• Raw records
..........

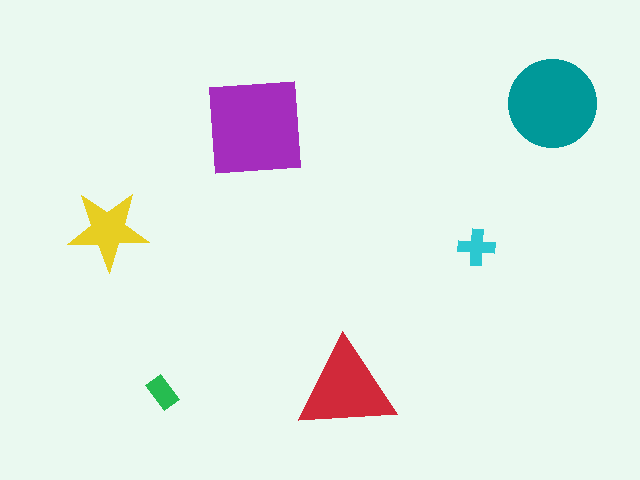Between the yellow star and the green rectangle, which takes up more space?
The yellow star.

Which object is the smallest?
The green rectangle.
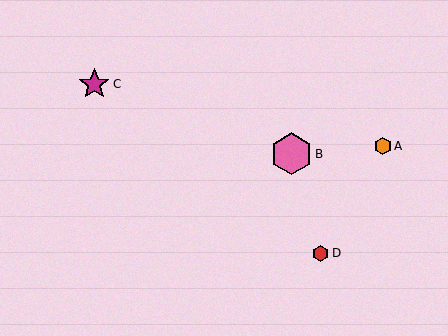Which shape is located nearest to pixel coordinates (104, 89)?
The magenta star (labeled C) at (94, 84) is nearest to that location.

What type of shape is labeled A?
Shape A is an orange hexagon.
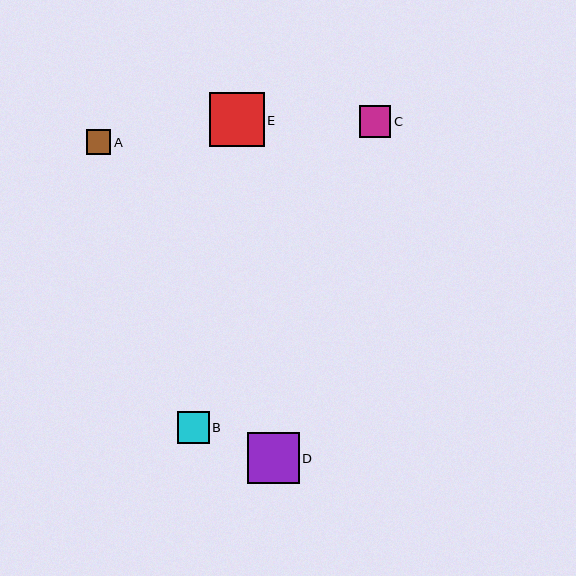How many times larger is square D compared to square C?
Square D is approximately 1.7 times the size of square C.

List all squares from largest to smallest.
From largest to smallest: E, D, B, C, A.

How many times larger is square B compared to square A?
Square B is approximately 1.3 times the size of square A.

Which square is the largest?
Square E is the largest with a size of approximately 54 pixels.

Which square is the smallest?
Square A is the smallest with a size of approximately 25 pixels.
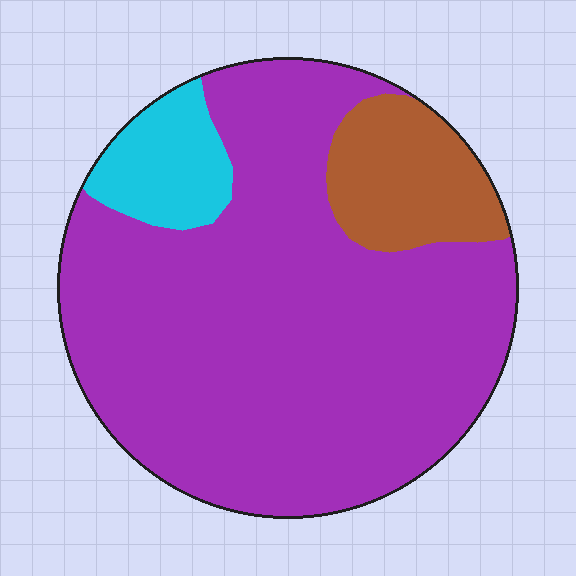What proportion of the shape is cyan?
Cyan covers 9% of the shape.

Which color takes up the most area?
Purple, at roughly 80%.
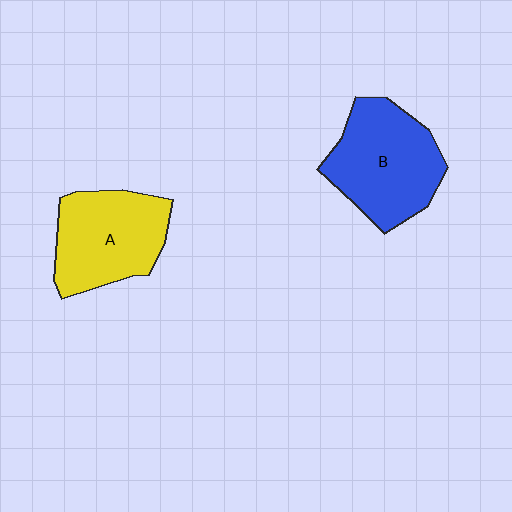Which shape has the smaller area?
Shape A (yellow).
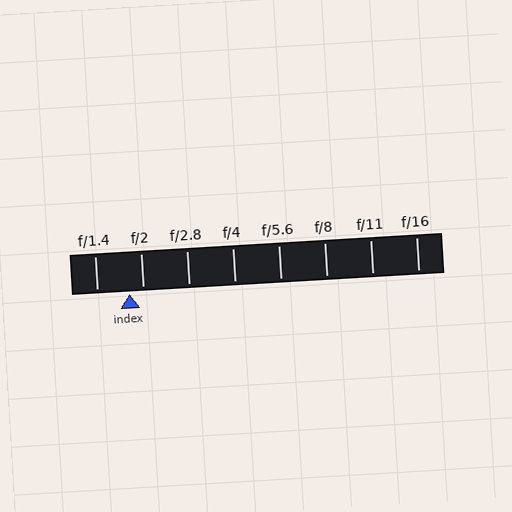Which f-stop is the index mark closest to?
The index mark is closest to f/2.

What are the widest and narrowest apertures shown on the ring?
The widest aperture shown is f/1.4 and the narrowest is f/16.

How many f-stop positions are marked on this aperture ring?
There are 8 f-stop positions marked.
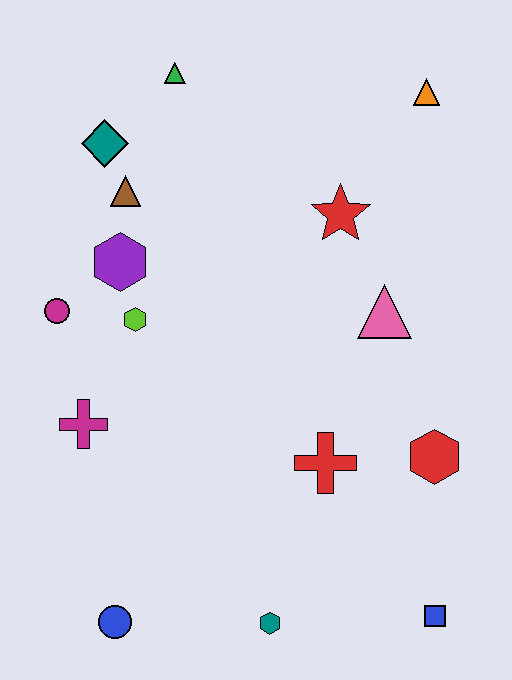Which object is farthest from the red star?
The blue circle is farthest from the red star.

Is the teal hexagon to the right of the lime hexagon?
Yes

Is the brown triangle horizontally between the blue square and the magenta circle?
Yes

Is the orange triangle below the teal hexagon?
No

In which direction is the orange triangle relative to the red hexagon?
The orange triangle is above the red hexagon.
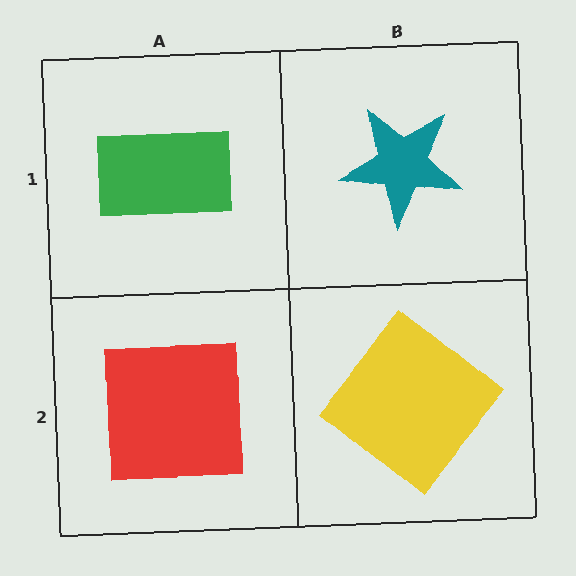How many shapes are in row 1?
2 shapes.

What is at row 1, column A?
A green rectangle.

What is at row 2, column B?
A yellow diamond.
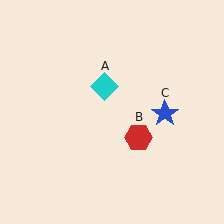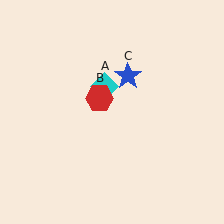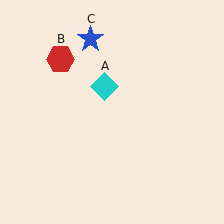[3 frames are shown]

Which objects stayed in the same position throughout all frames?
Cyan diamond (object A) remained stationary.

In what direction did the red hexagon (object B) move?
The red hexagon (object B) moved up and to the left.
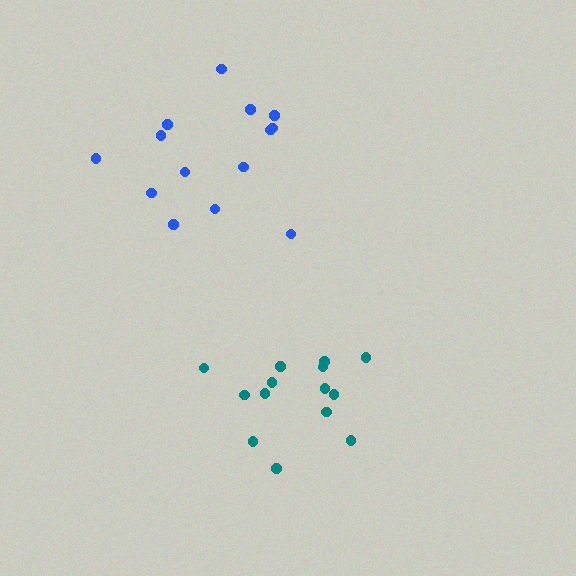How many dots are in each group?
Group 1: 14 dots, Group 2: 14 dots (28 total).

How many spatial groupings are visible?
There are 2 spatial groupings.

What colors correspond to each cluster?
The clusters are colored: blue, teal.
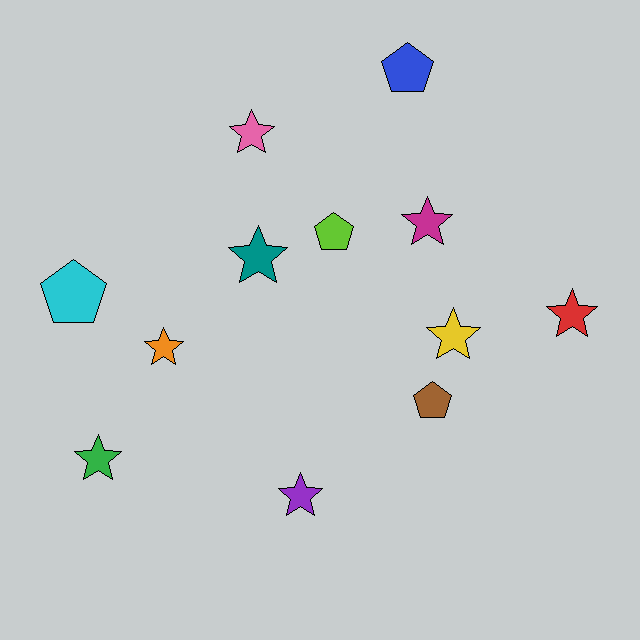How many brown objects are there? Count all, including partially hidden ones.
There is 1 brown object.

..........

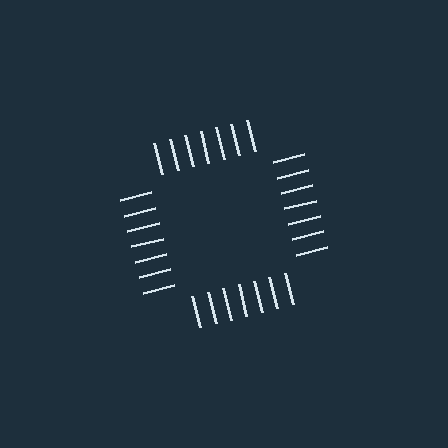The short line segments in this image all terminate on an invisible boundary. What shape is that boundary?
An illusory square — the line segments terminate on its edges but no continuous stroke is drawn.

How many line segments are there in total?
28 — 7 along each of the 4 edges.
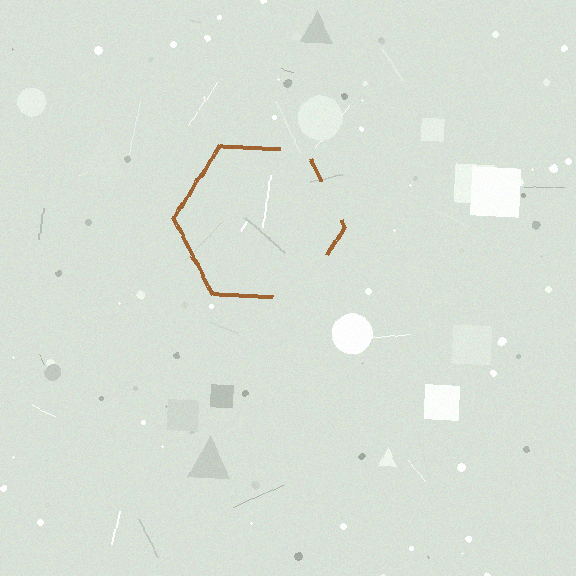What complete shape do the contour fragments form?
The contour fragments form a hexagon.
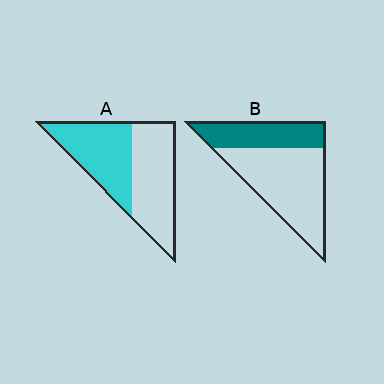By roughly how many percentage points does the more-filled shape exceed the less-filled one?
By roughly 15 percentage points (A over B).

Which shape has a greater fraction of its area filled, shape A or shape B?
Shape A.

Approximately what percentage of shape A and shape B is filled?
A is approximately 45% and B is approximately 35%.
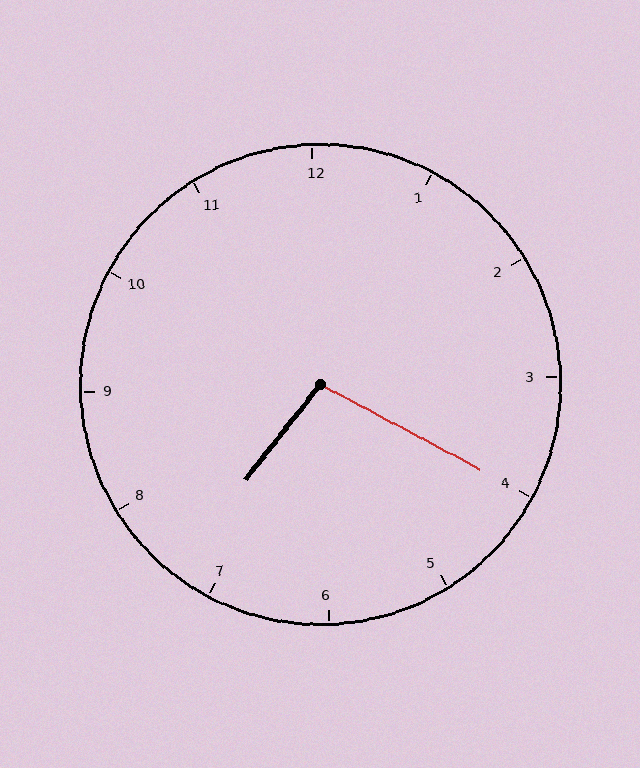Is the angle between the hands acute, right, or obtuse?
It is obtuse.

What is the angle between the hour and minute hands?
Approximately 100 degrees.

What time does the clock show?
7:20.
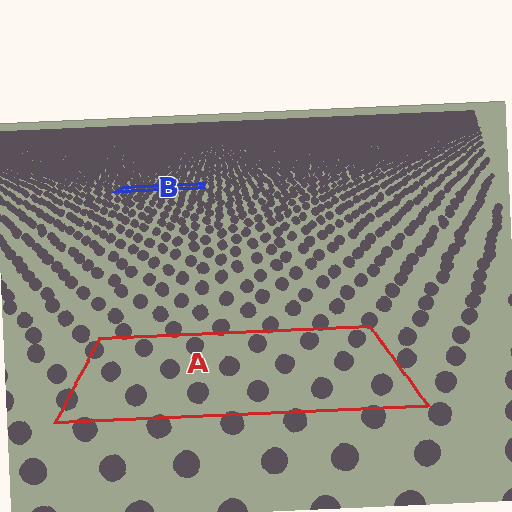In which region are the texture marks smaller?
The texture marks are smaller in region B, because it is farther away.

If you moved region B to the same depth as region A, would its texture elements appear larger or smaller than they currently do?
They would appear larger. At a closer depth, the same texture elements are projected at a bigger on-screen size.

..........

Using the data above, print only the lines starting at the one with "Between the yellow" and ending at the one with "[3 frames are shown]", exactly as they stand, minus the pictures.

Between the yellow star and the green rectangle, which takes up more space?
The yellow star.

Which object is the smallest?
The green rectangle.
Which shape is located nearest to pixel coordinates (104, 89)?
The magenta star (labeled C) at (94, 84) is nearest to that location.

What type of shape is labeled A?
Shape A is an orange hexagon.
How many times larger is square D compared to square C?
Square D is approximately 1.7 times the size of square C.

List all squares from largest to smallest.
From largest to smallest: E, D, B, C, A.

How many times larger is square B compared to square A?
Square B is approximately 1.3 times the size of square A.

Which square is the largest?
Square E is the largest with a size of approximately 54 pixels.

Which square is the smallest?
Square A is the smallest with a size of approximately 25 pixels.
What proportion of the shape is cyan?
Cyan covers 9% of the shape.

Which color takes up the most area?
Purple, at roughly 80%.
Which shape has the smaller area?
Shape A (yellow).
Which f-stop is the index mark closest to?
The index mark is closest to f/2.

What are the widest and narrowest apertures shown on the ring?
The widest aperture shown is f/1.4 and the narrowest is f/16.

How many f-stop positions are marked on this aperture ring?
There are 8 f-stop positions marked.
Which object is farthest from the red star?
The blue circle is farthest from the red star.

Is the teal hexagon to the right of the lime hexagon?
Yes

Is the brown triangle horizontally between the blue square and the magenta circle?
Yes

Is the orange triangle below the teal hexagon?
No

In which direction is the orange triangle relative to the red hexagon?
The orange triangle is above the red hexagon.
How many shapes are in row 1?
2 shapes.

What is at row 1, column A?
A green rectangle.

What is at row 2, column B?
A yellow diamond.
[3 frames are shown]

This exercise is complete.